» **GOAL**
Filter the listing below, copying every line in which the word "shown" appears.

» **Records from a dataset**
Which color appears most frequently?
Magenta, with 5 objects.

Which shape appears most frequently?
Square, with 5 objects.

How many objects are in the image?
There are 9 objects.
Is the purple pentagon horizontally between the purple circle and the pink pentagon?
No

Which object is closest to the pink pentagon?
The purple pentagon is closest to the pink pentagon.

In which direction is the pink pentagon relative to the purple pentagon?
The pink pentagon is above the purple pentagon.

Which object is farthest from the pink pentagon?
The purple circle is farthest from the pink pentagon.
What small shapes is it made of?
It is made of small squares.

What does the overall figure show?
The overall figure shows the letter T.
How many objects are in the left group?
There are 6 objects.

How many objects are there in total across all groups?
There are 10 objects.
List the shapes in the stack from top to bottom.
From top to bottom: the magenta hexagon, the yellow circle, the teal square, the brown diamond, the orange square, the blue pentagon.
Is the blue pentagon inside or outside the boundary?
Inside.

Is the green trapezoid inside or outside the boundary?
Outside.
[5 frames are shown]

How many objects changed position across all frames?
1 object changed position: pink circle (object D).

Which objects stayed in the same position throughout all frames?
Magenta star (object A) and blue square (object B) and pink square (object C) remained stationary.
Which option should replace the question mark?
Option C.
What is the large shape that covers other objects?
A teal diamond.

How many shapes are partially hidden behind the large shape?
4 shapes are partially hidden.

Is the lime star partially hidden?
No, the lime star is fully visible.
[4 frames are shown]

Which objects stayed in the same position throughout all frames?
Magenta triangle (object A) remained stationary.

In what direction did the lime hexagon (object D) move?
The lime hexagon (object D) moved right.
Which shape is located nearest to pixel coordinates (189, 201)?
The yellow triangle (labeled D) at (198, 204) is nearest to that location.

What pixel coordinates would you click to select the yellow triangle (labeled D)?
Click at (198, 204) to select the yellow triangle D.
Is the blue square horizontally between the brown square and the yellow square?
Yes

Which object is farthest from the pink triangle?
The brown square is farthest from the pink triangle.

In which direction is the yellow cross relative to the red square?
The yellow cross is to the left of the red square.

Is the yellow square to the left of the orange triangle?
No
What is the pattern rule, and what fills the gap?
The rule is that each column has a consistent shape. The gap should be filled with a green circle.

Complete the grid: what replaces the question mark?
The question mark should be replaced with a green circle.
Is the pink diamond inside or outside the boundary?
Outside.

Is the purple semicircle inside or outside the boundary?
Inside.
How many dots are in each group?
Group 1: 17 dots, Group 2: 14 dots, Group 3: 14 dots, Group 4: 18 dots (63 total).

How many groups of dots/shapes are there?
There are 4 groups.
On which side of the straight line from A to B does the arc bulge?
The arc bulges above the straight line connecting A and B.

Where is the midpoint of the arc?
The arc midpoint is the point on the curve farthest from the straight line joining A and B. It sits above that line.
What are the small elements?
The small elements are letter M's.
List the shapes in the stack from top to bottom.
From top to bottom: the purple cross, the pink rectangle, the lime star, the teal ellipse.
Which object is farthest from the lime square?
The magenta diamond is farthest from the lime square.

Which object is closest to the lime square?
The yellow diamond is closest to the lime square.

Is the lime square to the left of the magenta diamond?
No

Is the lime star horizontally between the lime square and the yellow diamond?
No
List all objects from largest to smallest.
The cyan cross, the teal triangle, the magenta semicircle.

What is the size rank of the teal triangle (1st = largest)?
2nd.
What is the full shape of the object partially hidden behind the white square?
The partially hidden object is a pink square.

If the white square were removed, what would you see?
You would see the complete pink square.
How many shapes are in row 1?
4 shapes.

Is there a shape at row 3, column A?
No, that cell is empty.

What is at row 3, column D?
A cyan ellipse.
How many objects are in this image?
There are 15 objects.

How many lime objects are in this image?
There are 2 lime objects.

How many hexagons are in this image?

» **COMPLETE ANSWER**
[5 frames are shown]
[4 frames are shown]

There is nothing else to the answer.